◆ **Your task**
Copy all lines below exactly as written. Leave pictures out.
-- Begin Exercise input --
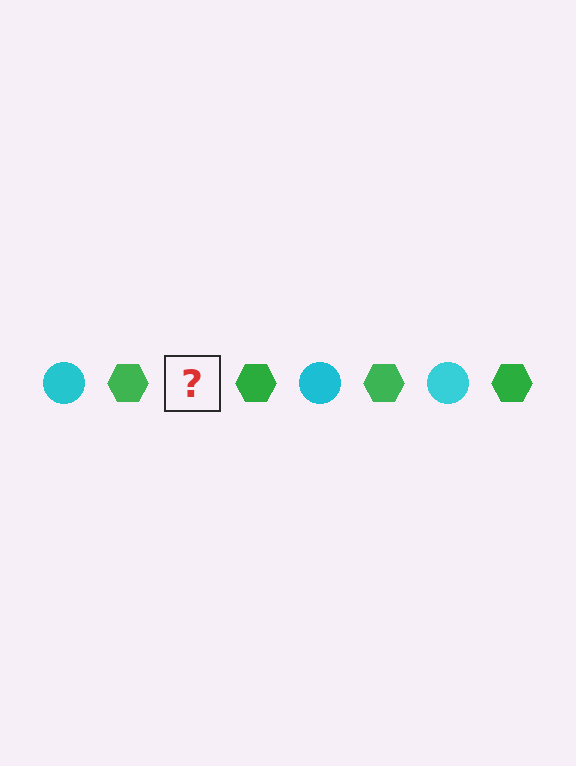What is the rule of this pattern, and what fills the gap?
The rule is that the pattern alternates between cyan circle and green hexagon. The gap should be filled with a cyan circle.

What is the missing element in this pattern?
The missing element is a cyan circle.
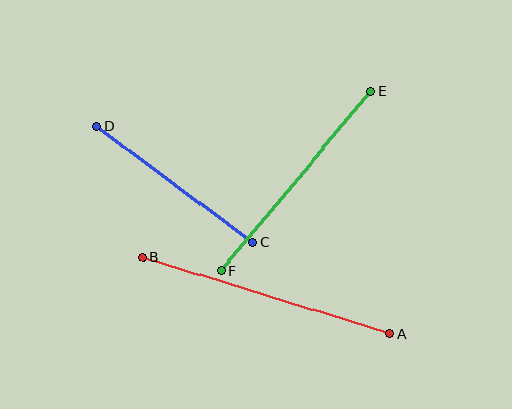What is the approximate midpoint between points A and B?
The midpoint is at approximately (266, 295) pixels.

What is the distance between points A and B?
The distance is approximately 258 pixels.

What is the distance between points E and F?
The distance is approximately 235 pixels.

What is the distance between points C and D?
The distance is approximately 194 pixels.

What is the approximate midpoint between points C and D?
The midpoint is at approximately (175, 185) pixels.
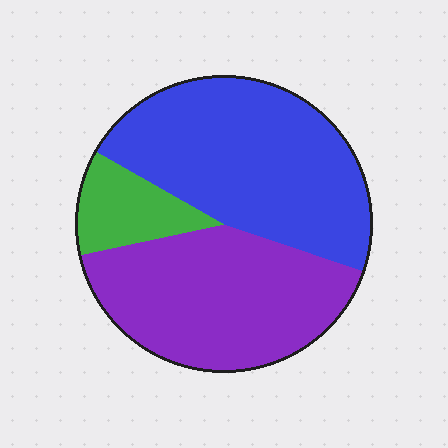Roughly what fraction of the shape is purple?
Purple takes up about two fifths (2/5) of the shape.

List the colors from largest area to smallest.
From largest to smallest: blue, purple, green.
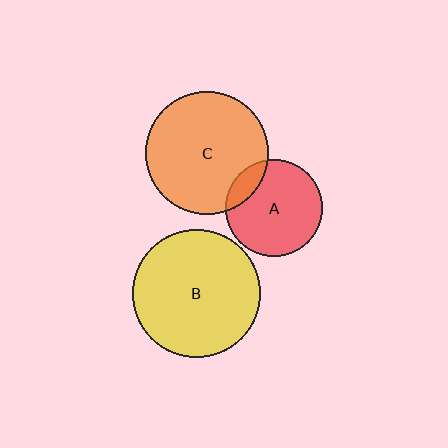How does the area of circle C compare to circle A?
Approximately 1.6 times.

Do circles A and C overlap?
Yes.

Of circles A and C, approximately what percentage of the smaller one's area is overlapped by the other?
Approximately 15%.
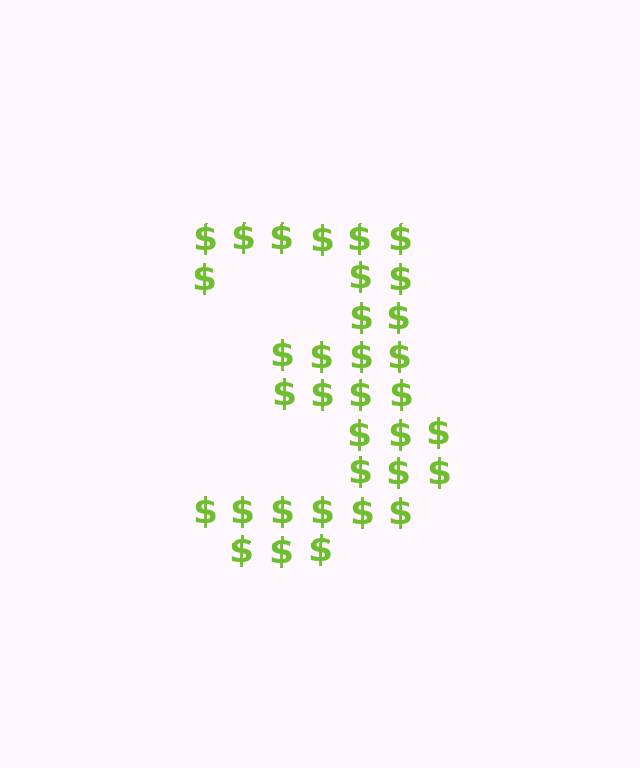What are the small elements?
The small elements are dollar signs.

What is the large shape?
The large shape is the digit 3.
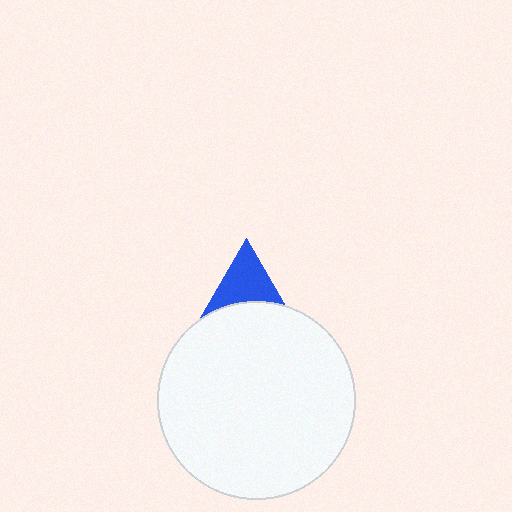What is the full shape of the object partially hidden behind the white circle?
The partially hidden object is a blue triangle.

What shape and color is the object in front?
The object in front is a white circle.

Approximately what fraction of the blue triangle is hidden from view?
Roughly 51% of the blue triangle is hidden behind the white circle.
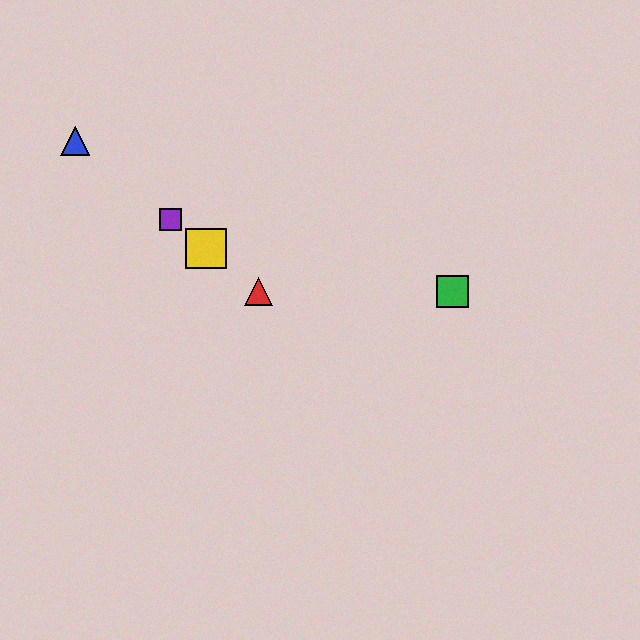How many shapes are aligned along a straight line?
4 shapes (the red triangle, the blue triangle, the yellow square, the purple square) are aligned along a straight line.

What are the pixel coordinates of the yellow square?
The yellow square is at (206, 249).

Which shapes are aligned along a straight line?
The red triangle, the blue triangle, the yellow square, the purple square are aligned along a straight line.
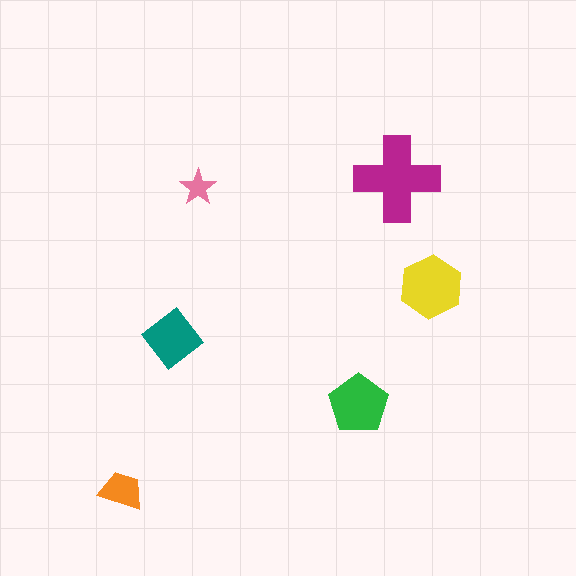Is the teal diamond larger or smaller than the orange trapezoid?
Larger.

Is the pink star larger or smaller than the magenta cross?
Smaller.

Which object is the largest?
The magenta cross.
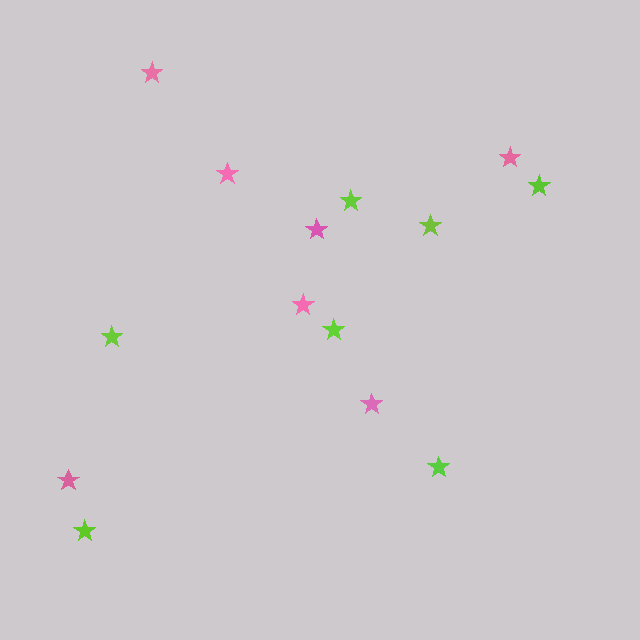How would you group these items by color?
There are 2 groups: one group of pink stars (7) and one group of lime stars (7).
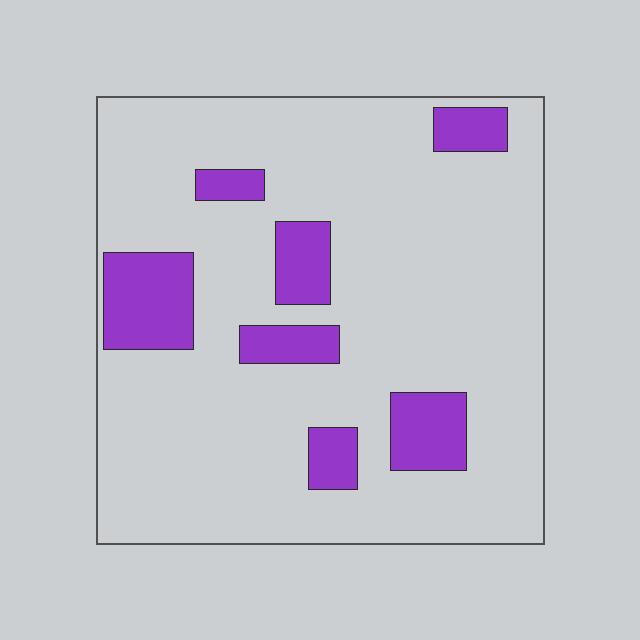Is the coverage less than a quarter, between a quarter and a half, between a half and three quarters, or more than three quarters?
Less than a quarter.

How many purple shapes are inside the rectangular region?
7.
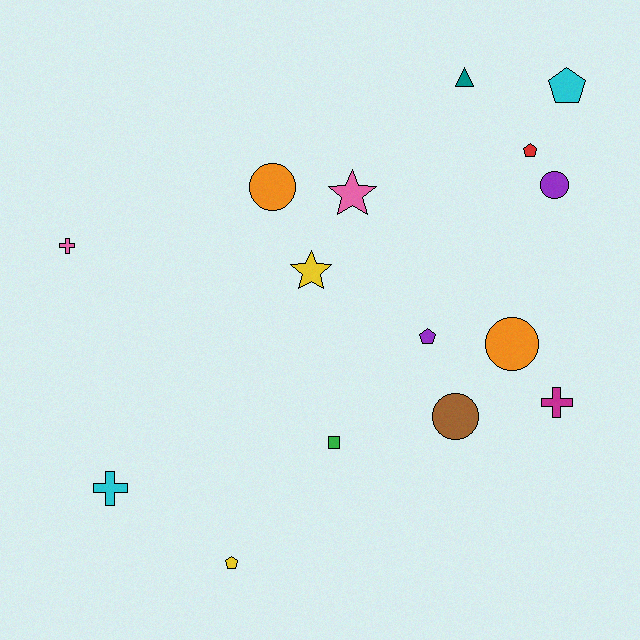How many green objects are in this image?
There is 1 green object.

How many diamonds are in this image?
There are no diamonds.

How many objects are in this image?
There are 15 objects.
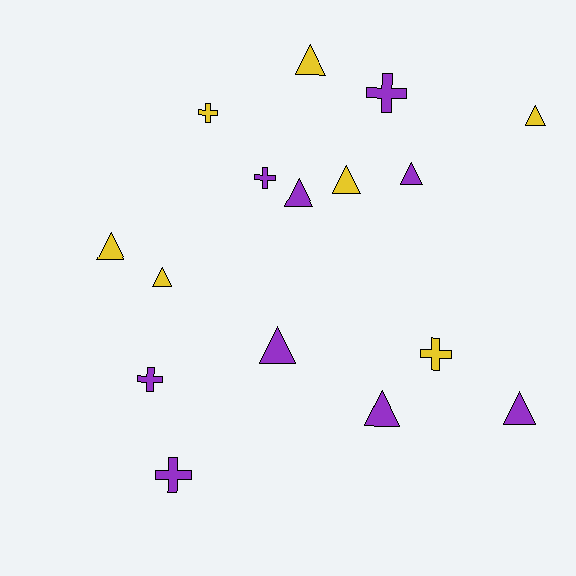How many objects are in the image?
There are 16 objects.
-- End Exercise input --
◆ **Answer below**
What is the rule of this pattern, and what fills the gap?
The rule is that the pattern alternates between cyan circle and green hexagon. The gap should be filled with a cyan circle.

What is the missing element in this pattern?
The missing element is a cyan circle.
What is the approximate midpoint between points A and B?
The midpoint is at approximately (266, 295) pixels.

What is the distance between points A and B?
The distance is approximately 258 pixels.

What is the distance between points E and F?
The distance is approximately 235 pixels.

What is the distance between points C and D?
The distance is approximately 194 pixels.

What is the approximate midpoint between points C and D?
The midpoint is at approximately (175, 185) pixels.
Roughly what fraction of the shape is purple?
Purple takes up about two fifths (2/5) of the shape.

List the colors from largest area to smallest.
From largest to smallest: blue, purple, green.
How does the area of circle C compare to circle A?
Approximately 1.6 times.

Do circles A and C overlap?
Yes.

Of circles A and C, approximately what percentage of the smaller one's area is overlapped by the other?
Approximately 15%.
What are the small elements?
The small elements are dollar signs.

What is the large shape?
The large shape is the digit 3.
What is the full shape of the object partially hidden behind the white circle?
The partially hidden object is a blue triangle.

What shape and color is the object in front?
The object in front is a white circle.

Approximately what fraction of the blue triangle is hidden from view?
Roughly 51% of the blue triangle is hidden behind the white circle.
How many shapes are aligned along a straight line?
4 shapes (the red triangle, the blue triangle, the yellow square, the purple square) are aligned along a straight line.

What are the pixel coordinates of the yellow square?
The yellow square is at (206, 249).

Which shapes are aligned along a straight line?
The red triangle, the blue triangle, the yellow square, the purple square are aligned along a straight line.
Is the teal diamond larger or smaller than the orange trapezoid?
Larger.

Is the pink star larger or smaller than the magenta cross?
Smaller.

Which object is the largest?
The magenta cross.
How would you group these items by color?
There are 2 groups: one group of pink stars (7) and one group of lime stars (7).
Is the coverage less than a quarter, between a quarter and a half, between a half and three quarters, or more than three quarters?
Less than a quarter.

How many purple shapes are inside the rectangular region?
7.
How many green objects are in this image?
There is 1 green object.

How many diamonds are in this image?
There are no diamonds.

How many objects are in this image?
There are 15 objects.
How many objects are in the image?
There are 16 objects.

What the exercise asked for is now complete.